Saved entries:
++++++++
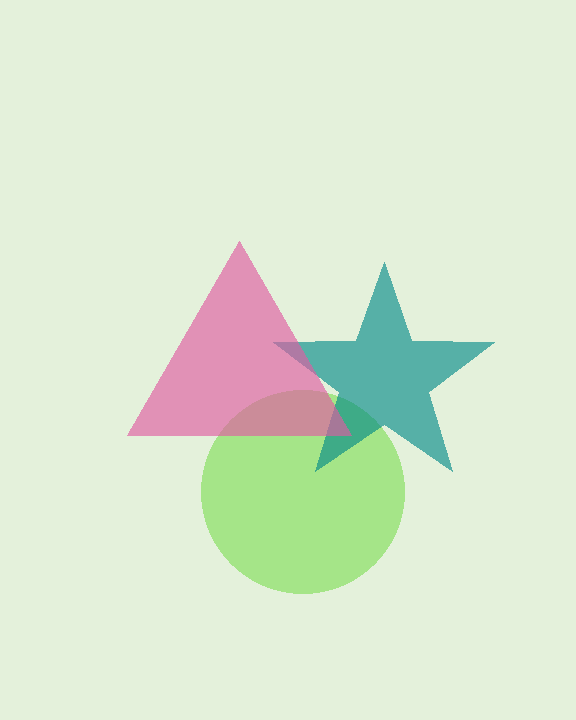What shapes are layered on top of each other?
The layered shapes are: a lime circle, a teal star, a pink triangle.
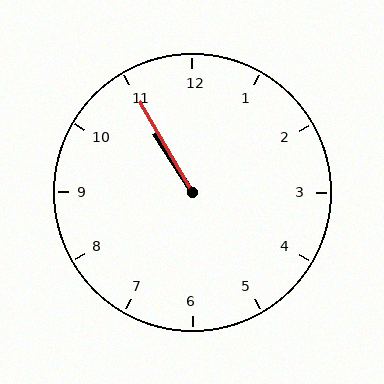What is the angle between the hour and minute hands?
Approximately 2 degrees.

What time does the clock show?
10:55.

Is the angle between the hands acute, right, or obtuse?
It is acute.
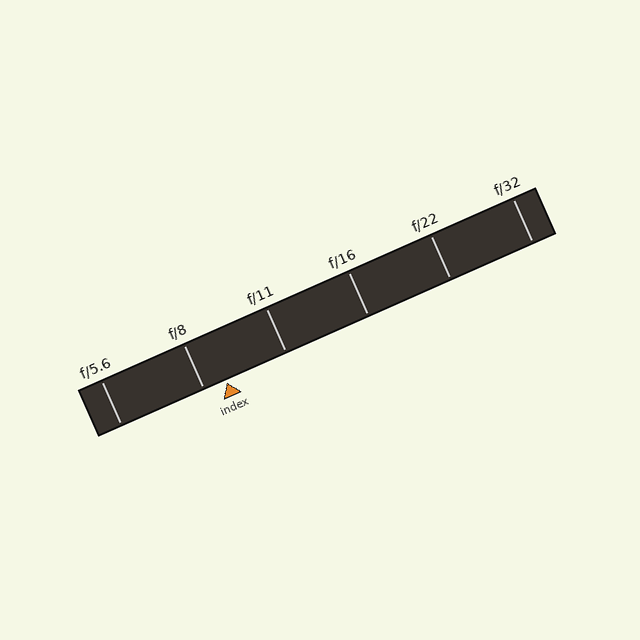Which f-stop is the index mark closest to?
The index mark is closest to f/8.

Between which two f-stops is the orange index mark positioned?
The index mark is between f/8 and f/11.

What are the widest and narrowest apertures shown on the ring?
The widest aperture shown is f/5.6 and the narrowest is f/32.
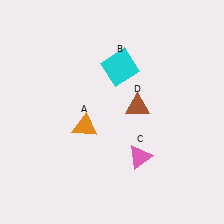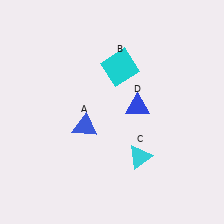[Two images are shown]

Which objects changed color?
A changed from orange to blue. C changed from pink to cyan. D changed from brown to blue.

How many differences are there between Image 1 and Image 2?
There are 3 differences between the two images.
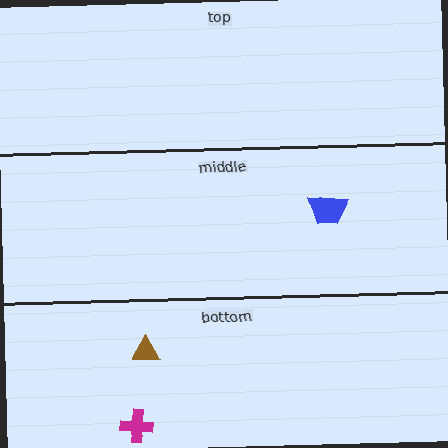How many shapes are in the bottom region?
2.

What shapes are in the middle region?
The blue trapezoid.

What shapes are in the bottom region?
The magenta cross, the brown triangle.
++++++++
Task objective:
Restate, line by line and word for word, everything from the top of the material through the line that contains "[Two images are shown]". Leave pictures out.

Answer:
What shapes are layered on top of each other?
The layered shapes are: a lime circle, a teal star, a pink triangle.
What is the angle between the hour and minute hands?
Approximately 2 degrees.

What time does the clock show?
10:55.

Is the angle between the hands acute, right, or obtuse?
It is acute.
Which f-stop is the index mark closest to?
The index mark is closest to f/8.

Between which two f-stops is the orange index mark positioned?
The index mark is between f/8 and f/11.

What are the widest and narrowest apertures shown on the ring?
The widest aperture shown is f/5.6 and the narrowest is f/32.
[Two images are shown]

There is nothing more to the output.